→ STATED GOAL: Set the listing down unchanged, minus every embedded image.

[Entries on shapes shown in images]
— BEGIN —

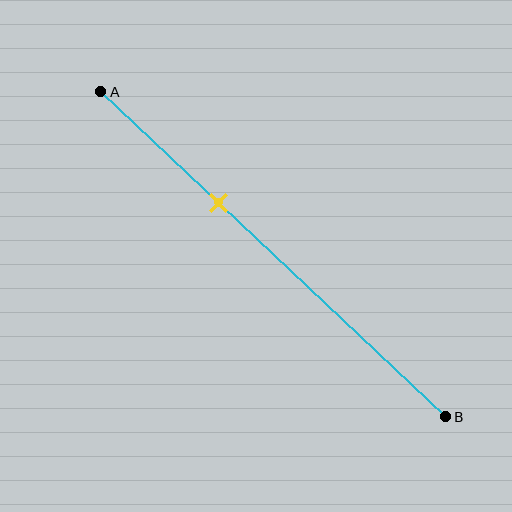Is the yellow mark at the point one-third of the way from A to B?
Yes, the mark is approximately at the one-third point.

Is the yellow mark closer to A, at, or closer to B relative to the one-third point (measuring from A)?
The yellow mark is approximately at the one-third point of segment AB.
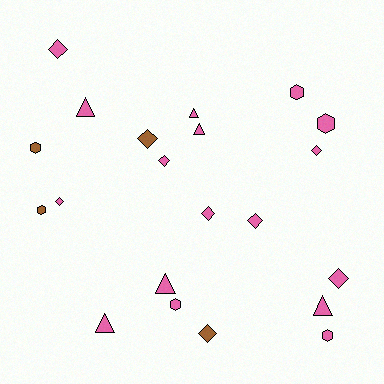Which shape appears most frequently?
Diamond, with 9 objects.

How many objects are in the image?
There are 21 objects.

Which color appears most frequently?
Pink, with 17 objects.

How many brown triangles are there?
There are no brown triangles.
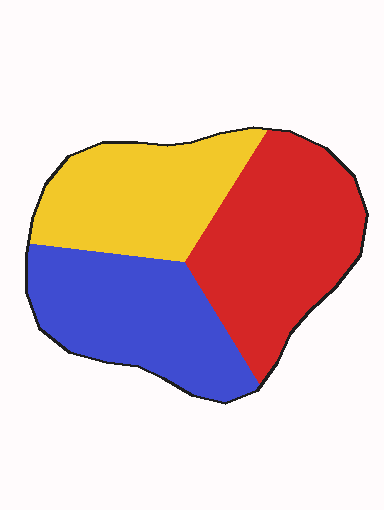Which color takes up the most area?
Red, at roughly 40%.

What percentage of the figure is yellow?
Yellow takes up about one third (1/3) of the figure.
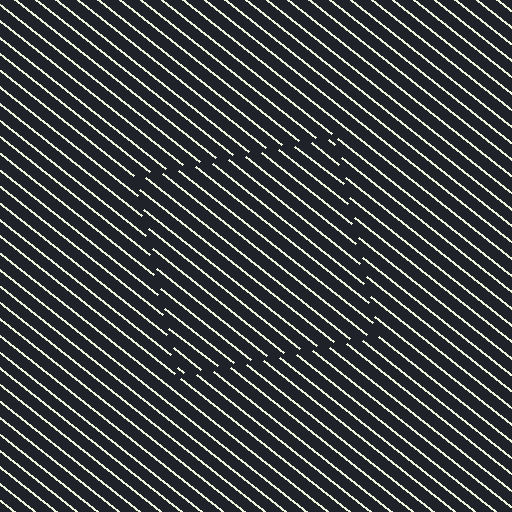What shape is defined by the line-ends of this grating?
An illusory square. The interior of the shape contains the same grating, shifted by half a period — the contour is defined by the phase discontinuity where line-ends from the inner and outer gratings abut.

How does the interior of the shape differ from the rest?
The interior of the shape contains the same grating, shifted by half a period — the contour is defined by the phase discontinuity where line-ends from the inner and outer gratings abut.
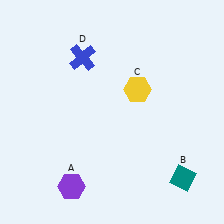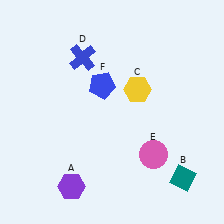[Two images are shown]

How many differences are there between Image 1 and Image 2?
There are 2 differences between the two images.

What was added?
A pink circle (E), a blue pentagon (F) were added in Image 2.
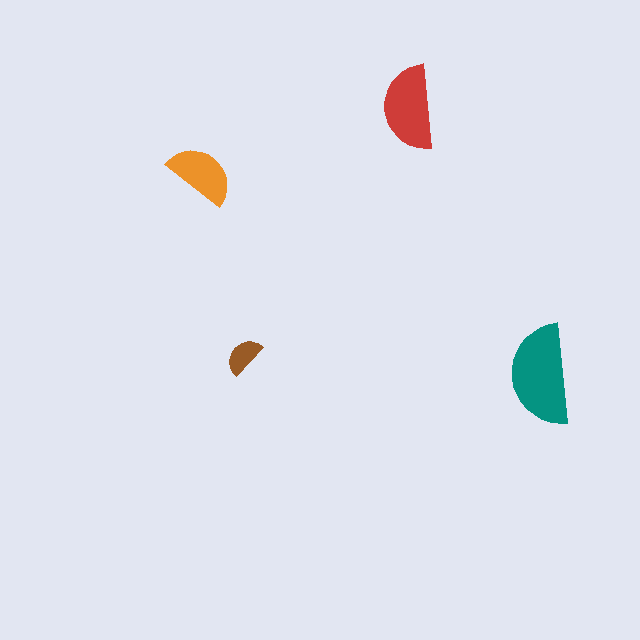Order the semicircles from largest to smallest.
the teal one, the red one, the orange one, the brown one.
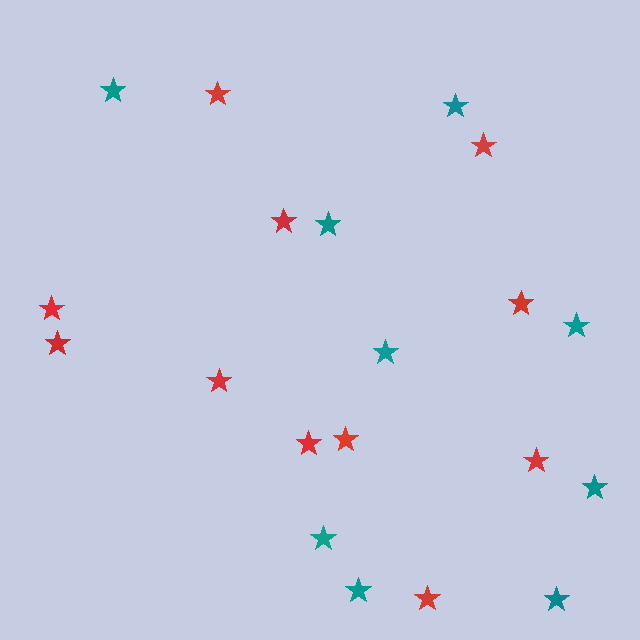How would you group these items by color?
There are 2 groups: one group of teal stars (9) and one group of red stars (11).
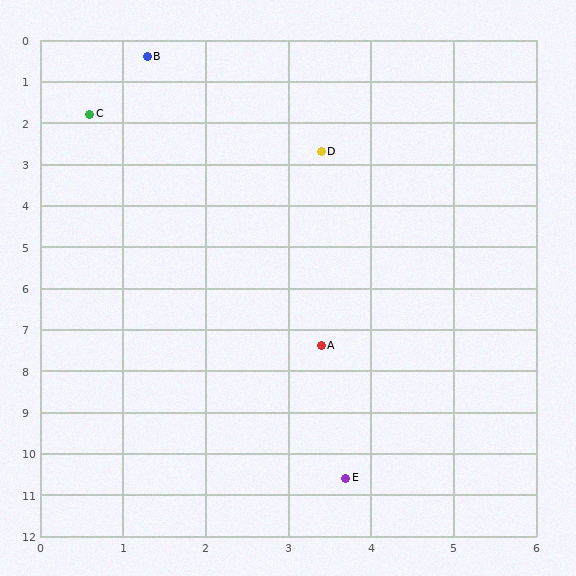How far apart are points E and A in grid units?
Points E and A are about 3.2 grid units apart.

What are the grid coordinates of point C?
Point C is at approximately (0.6, 1.8).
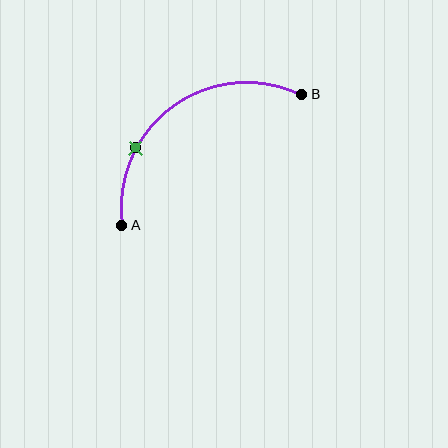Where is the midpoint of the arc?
The arc midpoint is the point on the curve farthest from the straight line joining A and B. It sits above and to the left of that line.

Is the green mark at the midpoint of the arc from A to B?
No. The green mark lies on the arc but is closer to endpoint A. The arc midpoint would be at the point on the curve equidistant along the arc from both A and B.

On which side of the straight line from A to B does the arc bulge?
The arc bulges above and to the left of the straight line connecting A and B.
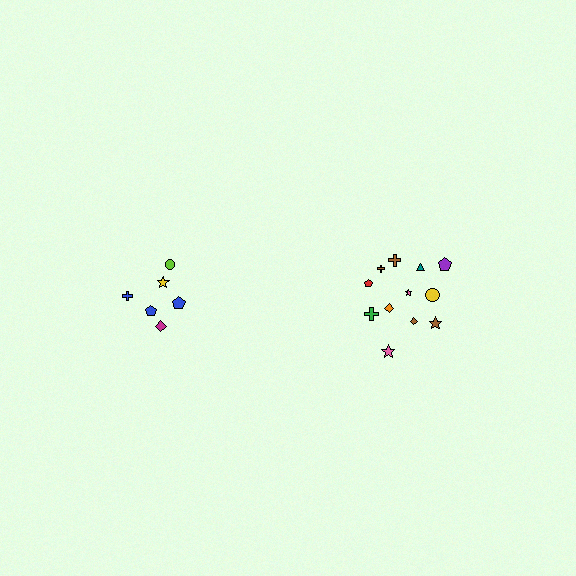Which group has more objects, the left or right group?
The right group.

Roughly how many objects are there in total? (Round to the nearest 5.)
Roughly 20 objects in total.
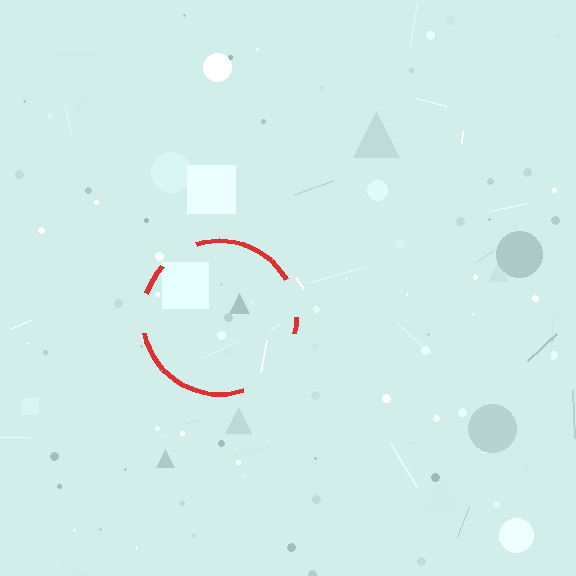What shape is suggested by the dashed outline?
The dashed outline suggests a circle.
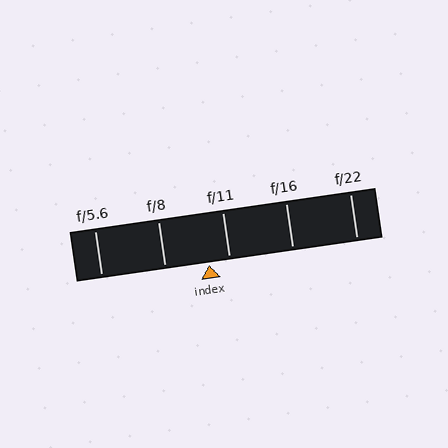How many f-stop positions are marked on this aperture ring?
There are 5 f-stop positions marked.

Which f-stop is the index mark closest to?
The index mark is closest to f/11.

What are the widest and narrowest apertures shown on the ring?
The widest aperture shown is f/5.6 and the narrowest is f/22.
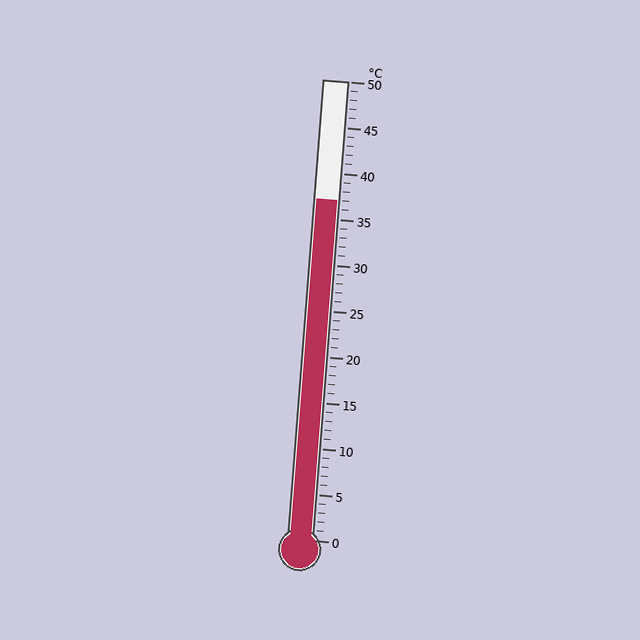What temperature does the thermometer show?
The thermometer shows approximately 37°C.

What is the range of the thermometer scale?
The thermometer scale ranges from 0°C to 50°C.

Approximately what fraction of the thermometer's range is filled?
The thermometer is filled to approximately 75% of its range.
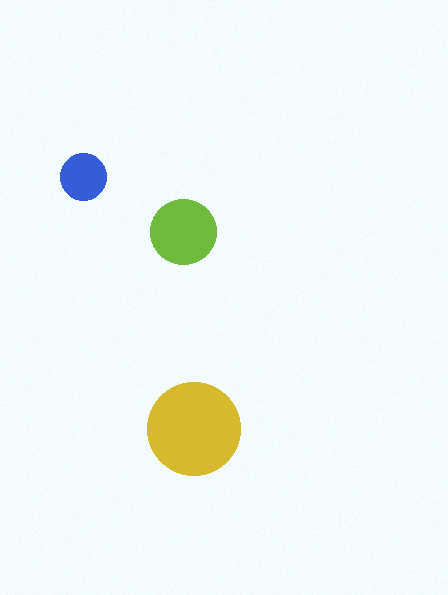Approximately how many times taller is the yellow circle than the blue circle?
About 2 times taller.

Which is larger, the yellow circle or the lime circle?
The yellow one.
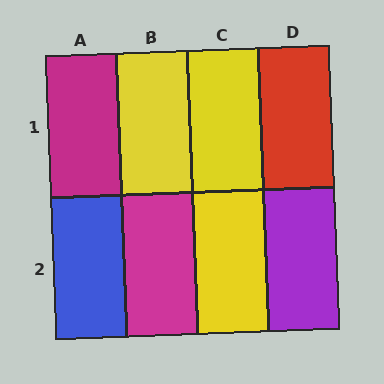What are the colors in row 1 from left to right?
Magenta, yellow, yellow, red.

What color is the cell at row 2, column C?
Yellow.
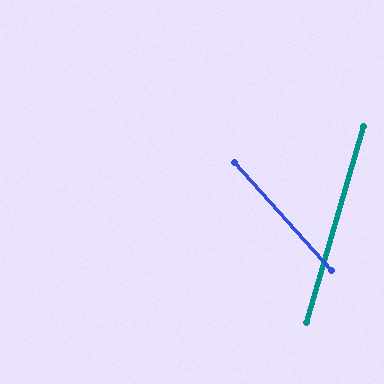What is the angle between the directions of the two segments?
Approximately 58 degrees.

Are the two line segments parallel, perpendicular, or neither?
Neither parallel nor perpendicular — they differ by about 58°.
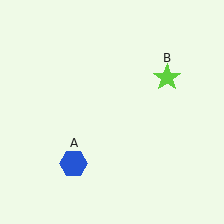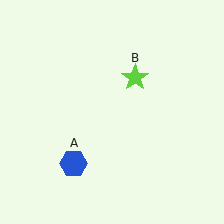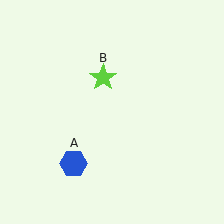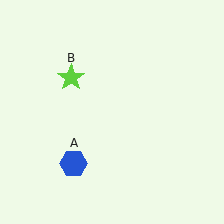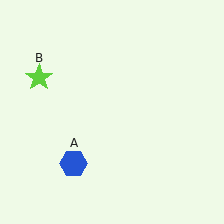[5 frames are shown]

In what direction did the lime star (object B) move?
The lime star (object B) moved left.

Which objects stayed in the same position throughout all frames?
Blue hexagon (object A) remained stationary.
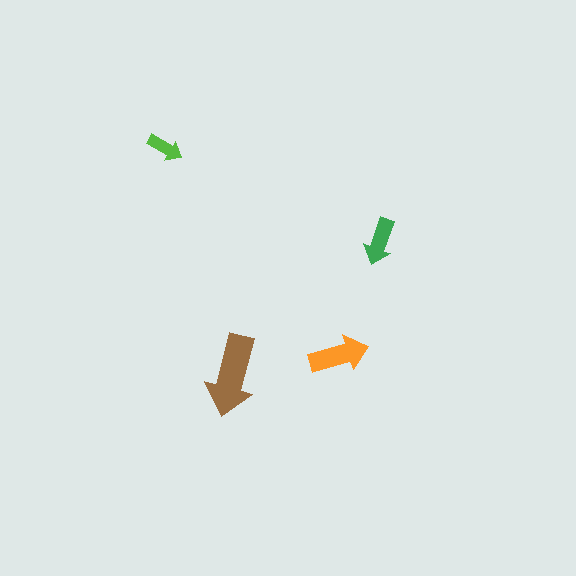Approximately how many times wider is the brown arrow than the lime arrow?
About 1.5 times wider.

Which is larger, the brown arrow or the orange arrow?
The brown one.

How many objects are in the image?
There are 4 objects in the image.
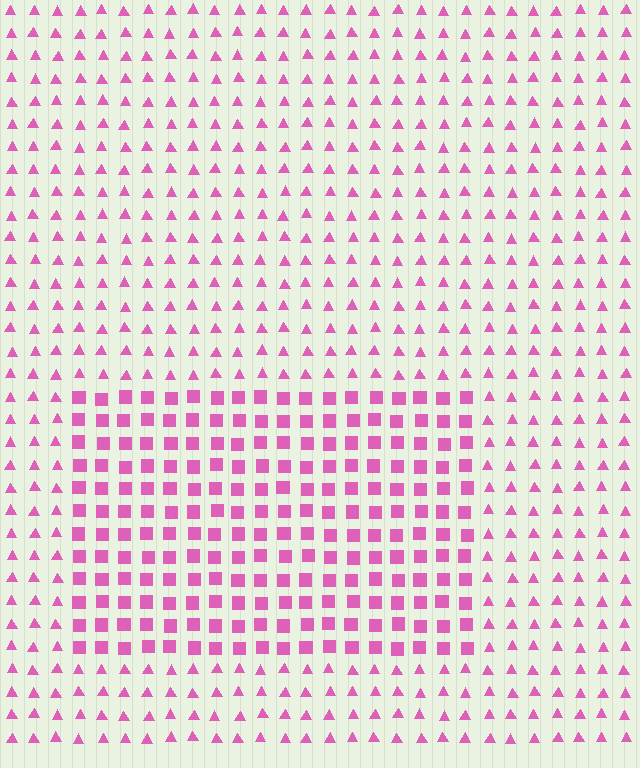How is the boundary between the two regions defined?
The boundary is defined by a change in element shape: squares inside vs. triangles outside. All elements share the same color and spacing.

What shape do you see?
I see a rectangle.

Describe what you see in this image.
The image is filled with small pink elements arranged in a uniform grid. A rectangle-shaped region contains squares, while the surrounding area contains triangles. The boundary is defined purely by the change in element shape.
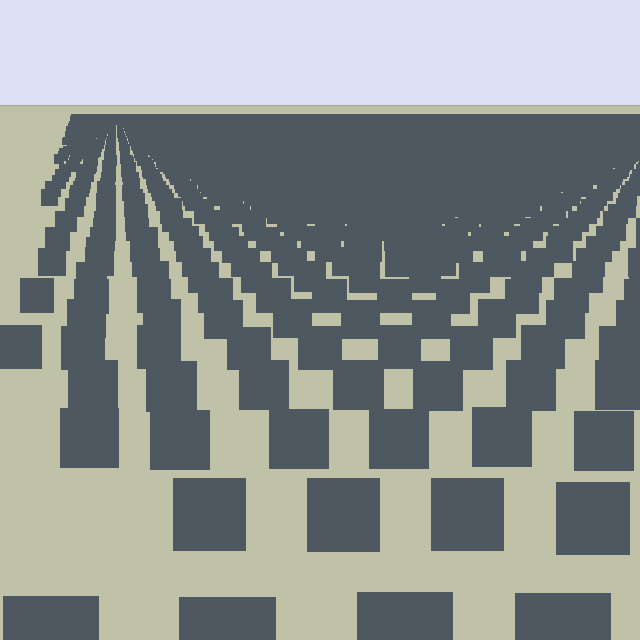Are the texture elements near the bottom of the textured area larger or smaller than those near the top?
Larger. Near the bottom, elements are closer to the viewer and appear at a bigger on-screen size.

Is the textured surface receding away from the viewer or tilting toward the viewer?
The surface is receding away from the viewer. Texture elements get smaller and denser toward the top.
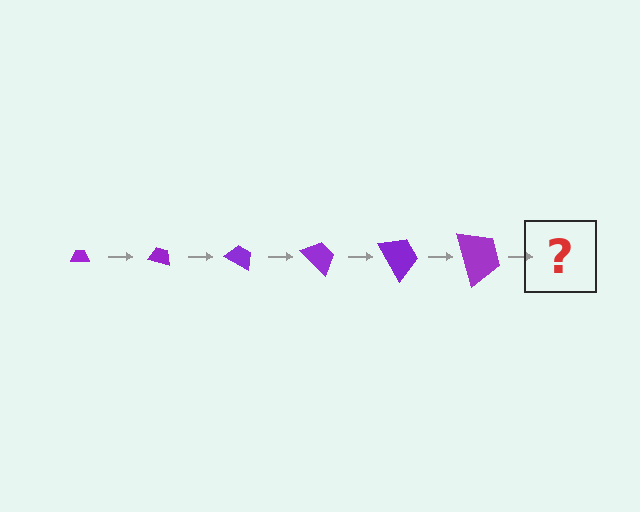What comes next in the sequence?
The next element should be a trapezoid, larger than the previous one and rotated 90 degrees clockwise from the start.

— END —

→ EXERCISE RESPONSE:
Is the yellow mark at the point one-third of the way from A to B?
Yes, the mark is approximately at the one-third point.

Is the yellow mark closer to A, at, or closer to B relative to the one-third point (measuring from A)?
The yellow mark is approximately at the one-third point of segment AB.
Which shape appears most frequently?
Diamond, with 9 objects.

How many objects are in the image?
There are 21 objects.

Which color appears most frequently?
Pink, with 17 objects.

How many brown triangles are there?
There are no brown triangles.
Which color takes up the most area?
Red, at roughly 40%.

What percentage of the figure is yellow?
Yellow takes up about one third (1/3) of the figure.
What shape is defined by the line-ends of this grating?
An illusory square. The interior of the shape contains the same grating, shifted by half a period — the contour is defined by the phase discontinuity where line-ends from the inner and outer gratings abut.

How does the interior of the shape differ from the rest?
The interior of the shape contains the same grating, shifted by half a period — the contour is defined by the phase discontinuity where line-ends from the inner and outer gratings abut.
[Two images are shown]

How many differences are there between Image 1 and Image 2?
There are 2 differences between the two images.

What was added?
A pink circle (E), a blue pentagon (F) were added in Image 2.
Order the semicircles from largest to smallest.
the teal one, the red one, the orange one, the brown one.
How would you group these items by color?
There are 2 groups: one group of teal stars (9) and one group of red stars (11).
How far apart are points E and A in grid units?
Points E and A are about 3.2 grid units apart.

What are the grid coordinates of point C?
Point C is at approximately (0.6, 1.8).
Where is the midpoint of the arc?
The arc midpoint is the point on the curve farthest from the straight line joining A and B. It sits above and to the left of that line.

Is the green mark at the midpoint of the arc from A to B?
No. The green mark lies on the arc but is closer to endpoint A. The arc midpoint would be at the point on the curve equidistant along the arc from both A and B.

On which side of the straight line from A to B does the arc bulge?
The arc bulges above and to the left of the straight line connecting A and B.
Which group has more objects, the left or right group?
The right group.

Roughly how many objects are there in total? (Round to the nearest 5.)
Roughly 20 objects in total.
What shape is suggested by the dashed outline?
The dashed outline suggests a circle.
How many f-stop positions are marked on this aperture ring?
There are 5 f-stop positions marked.

Which f-stop is the index mark closest to?
The index mark is closest to f/11.

What are the widest and narrowest apertures shown on the ring?
The widest aperture shown is f/5.6 and the narrowest is f/22.
What temperature does the thermometer show?
The thermometer shows approximately 37°C.

What is the range of the thermometer scale?
The thermometer scale ranges from 0°C to 50°C.

Approximately what fraction of the thermometer's range is filled?
The thermometer is filled to approximately 75% of its range.
Approximately how many times taller is the yellow circle than the blue circle?
About 2 times taller.

Which is larger, the yellow circle or the lime circle?
The yellow one.
What are the colors in row 1 from left to right?
Magenta, yellow, yellow, red.

What color is the cell at row 2, column C?
Yellow.
What is the angle between the directions of the two segments?
Approximately 58 degrees.

Are the two line segments parallel, perpendicular, or neither?
Neither parallel nor perpendicular — they differ by about 58°.
[5 frames are shown]

In what direction did the lime star (object B) move?
The lime star (object B) moved left.

Which objects stayed in the same position throughout all frames?
Blue hexagon (object A) remained stationary.
Approximately how many times wider is the brown arrow than the lime arrow?
About 1.5 times wider.

Which is larger, the brown arrow or the orange arrow?
The brown one.

How many objects are in the image?
There are 4 objects in the image.
How is the boundary between the two regions defined?
The boundary is defined by a change in element shape: squares inside vs. triangles outside. All elements share the same color and spacing.

What shape do you see?
I see a rectangle.

Describe what you see in this image.
The image is filled with small pink elements arranged in a uniform grid. A rectangle-shaped region contains squares, while the surrounding area contains triangles. The boundary is defined purely by the change in element shape.
Are the texture elements near the bottom of the textured area larger or smaller than those near the top?
Larger. Near the bottom, elements are closer to the viewer and appear at a bigger on-screen size.

Is the textured surface receding away from the viewer or tilting toward the viewer?
The surface is receding away from the viewer. Texture elements get smaller and denser toward the top.
What comes next in the sequence?
The next element should be a trapezoid, larger than the previous one and rotated 90 degrees clockwise from the start.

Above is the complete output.